**GOAL**. Exclude the pictures; give every entry again exactly as written.

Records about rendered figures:
* begin *
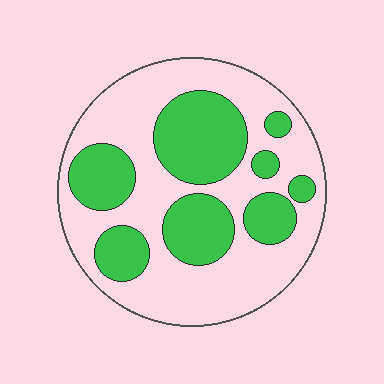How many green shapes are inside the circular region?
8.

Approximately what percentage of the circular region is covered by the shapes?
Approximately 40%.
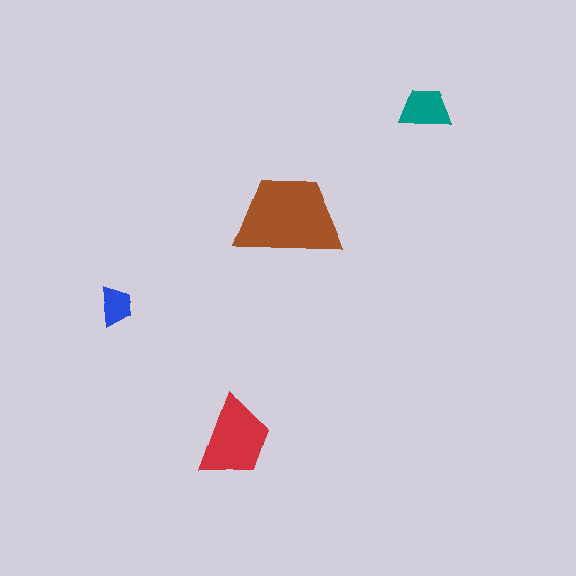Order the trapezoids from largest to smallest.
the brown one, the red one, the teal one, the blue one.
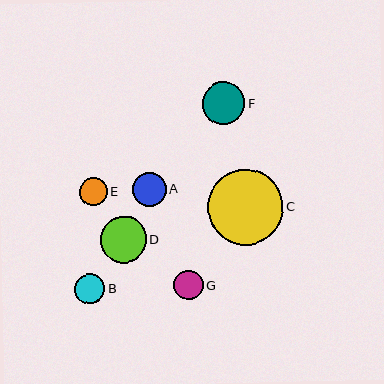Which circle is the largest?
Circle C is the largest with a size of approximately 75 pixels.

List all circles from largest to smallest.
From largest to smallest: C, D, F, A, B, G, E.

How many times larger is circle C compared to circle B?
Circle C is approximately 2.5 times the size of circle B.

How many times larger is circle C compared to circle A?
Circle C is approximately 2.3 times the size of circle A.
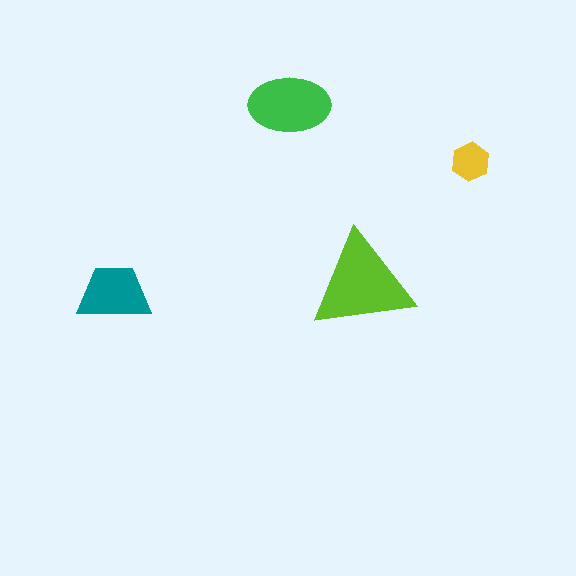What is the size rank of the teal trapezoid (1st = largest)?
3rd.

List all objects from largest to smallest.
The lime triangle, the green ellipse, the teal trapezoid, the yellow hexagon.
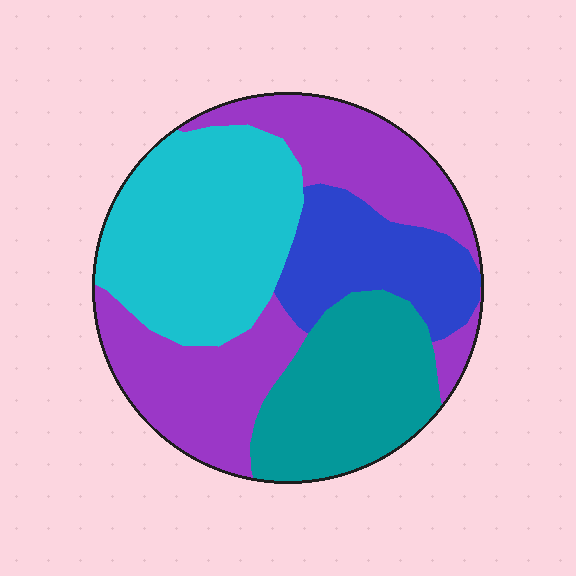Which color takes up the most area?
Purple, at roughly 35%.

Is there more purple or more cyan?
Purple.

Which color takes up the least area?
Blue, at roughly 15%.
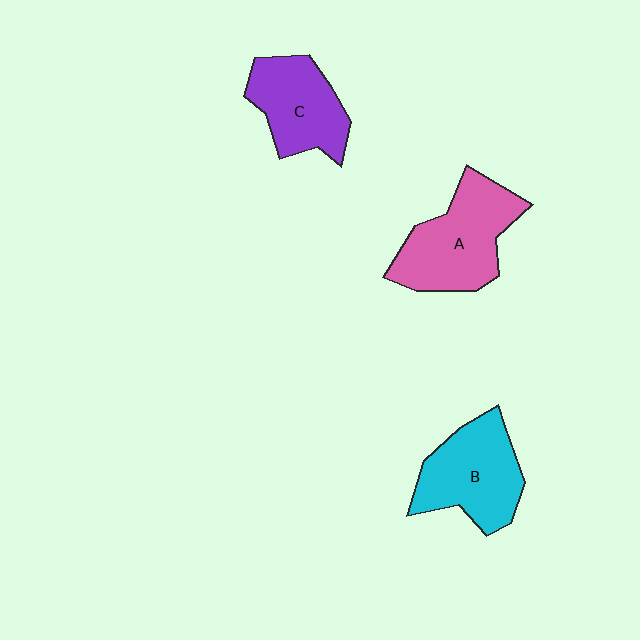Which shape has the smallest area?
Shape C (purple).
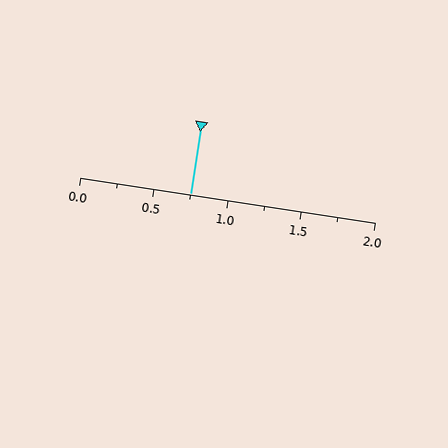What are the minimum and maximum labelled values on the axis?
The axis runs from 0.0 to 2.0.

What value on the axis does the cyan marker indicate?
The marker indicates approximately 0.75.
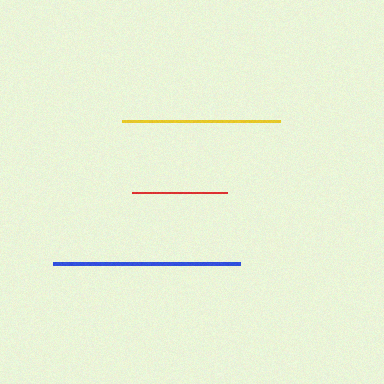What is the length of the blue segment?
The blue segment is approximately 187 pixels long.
* end *
**ANSWER IN FULL**.
How many green shapes are inside the circular region?
8.

Approximately what percentage of the circular region is covered by the shapes?
Approximately 40%.
Order the trapezoids from largest to smallest.
the brown one, the red one, the teal one, the blue one.
Which circle is the largest?
Circle C is the largest with a size of approximately 75 pixels.

List all circles from largest to smallest.
From largest to smallest: C, D, F, A, B, G, E.

How many times larger is circle C compared to circle B?
Circle C is approximately 2.5 times the size of circle B.

How many times larger is circle C compared to circle A?
Circle C is approximately 2.3 times the size of circle A.
What is the size rank of the teal trapezoid (1st = largest)?
3rd.

List all objects from largest to smallest.
The lime triangle, the green ellipse, the teal trapezoid, the yellow hexagon.
Which color takes up the most area?
Purple, at roughly 35%.

Is there more purple or more cyan?
Purple.

Which color takes up the least area?
Blue, at roughly 15%.
Which shape has the smallest area?
Shape C (purple).
What are the minimum and maximum labelled values on the axis?
The axis runs from 0.0 to 2.0.

What value on the axis does the cyan marker indicate?
The marker indicates approximately 0.75.
What is the length of the blue segment?
The blue segment is approximately 187 pixels long.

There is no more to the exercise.